• RECORDS PROVIDED
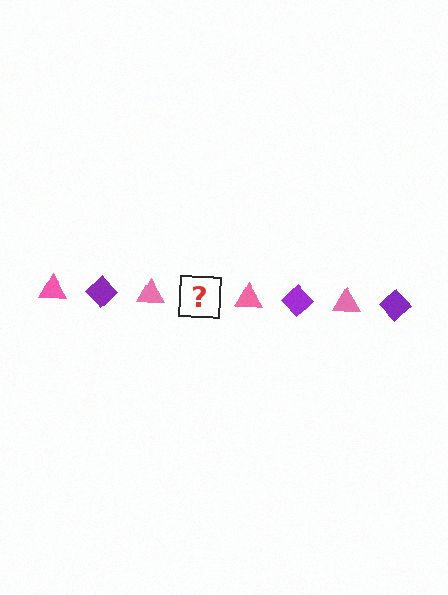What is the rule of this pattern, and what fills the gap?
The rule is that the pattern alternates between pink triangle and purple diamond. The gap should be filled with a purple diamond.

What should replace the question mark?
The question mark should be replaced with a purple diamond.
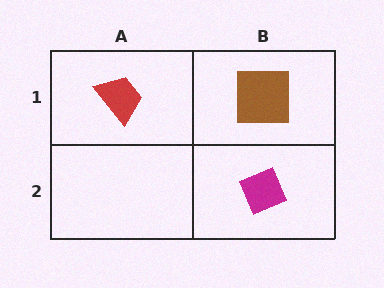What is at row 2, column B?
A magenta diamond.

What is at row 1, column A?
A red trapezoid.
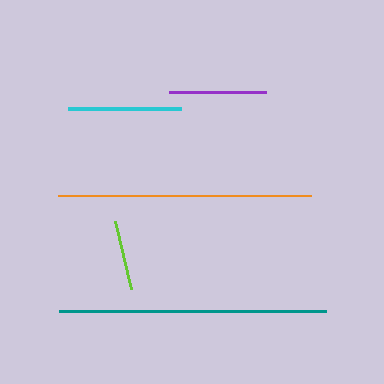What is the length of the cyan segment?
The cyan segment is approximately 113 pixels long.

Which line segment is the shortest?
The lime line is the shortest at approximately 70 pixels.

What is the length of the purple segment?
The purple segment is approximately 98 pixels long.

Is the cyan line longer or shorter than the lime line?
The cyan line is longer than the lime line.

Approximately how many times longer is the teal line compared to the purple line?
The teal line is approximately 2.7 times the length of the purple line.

---

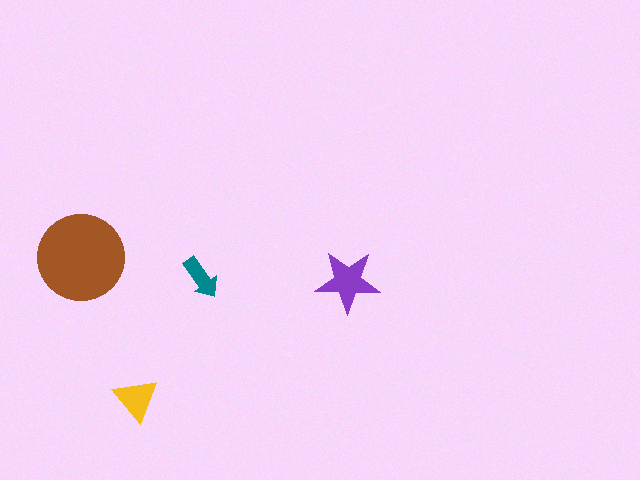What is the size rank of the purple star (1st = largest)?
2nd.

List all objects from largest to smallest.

• SHORT TASK
Print out, exactly and with nothing added, the lines starting at the line holding "What is the size" and ending at the line holding "List all objects from largest to smallest.", minus any pictures.

• RESULT OF THIS EXERCISE
What is the size rank of the purple star (1st = largest)?
2nd.

List all objects from largest to smallest.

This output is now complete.